▸ Record list
----------

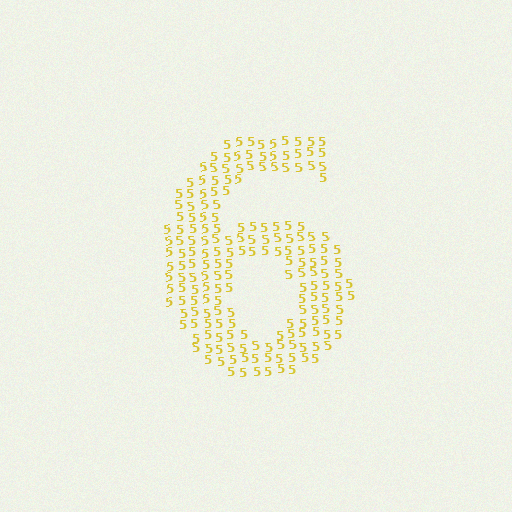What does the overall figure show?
The overall figure shows the digit 6.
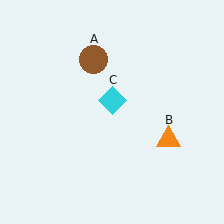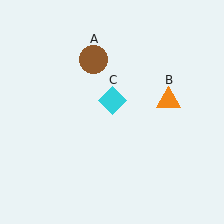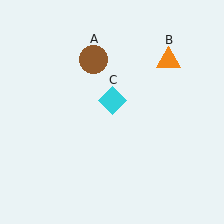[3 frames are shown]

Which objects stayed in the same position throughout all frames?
Brown circle (object A) and cyan diamond (object C) remained stationary.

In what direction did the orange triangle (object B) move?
The orange triangle (object B) moved up.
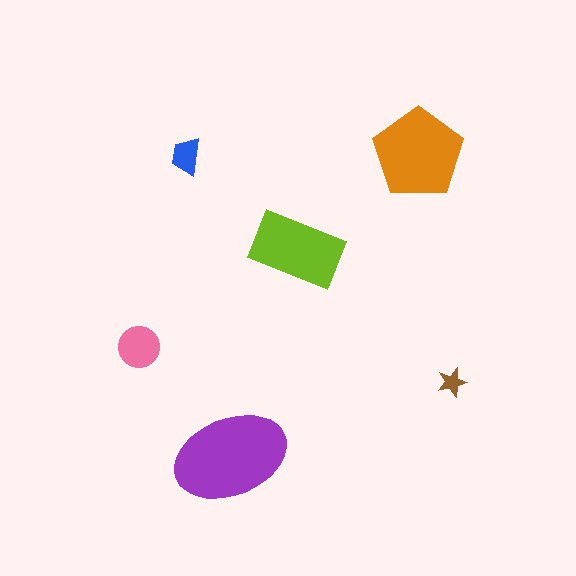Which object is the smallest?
The brown star.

----------

Produce an exact copy of the lines from the line containing "[3 frames are shown]" through the last line of the records, with no pictures and no other text.

[3 frames are shown]

Which objects stayed in the same position throughout all frames?
Brown circle (object A) and cyan diamond (object C) remained stationary.

In what direction did the orange triangle (object B) move?
The orange triangle (object B) moved up.
Which object is the smallest?
The brown star.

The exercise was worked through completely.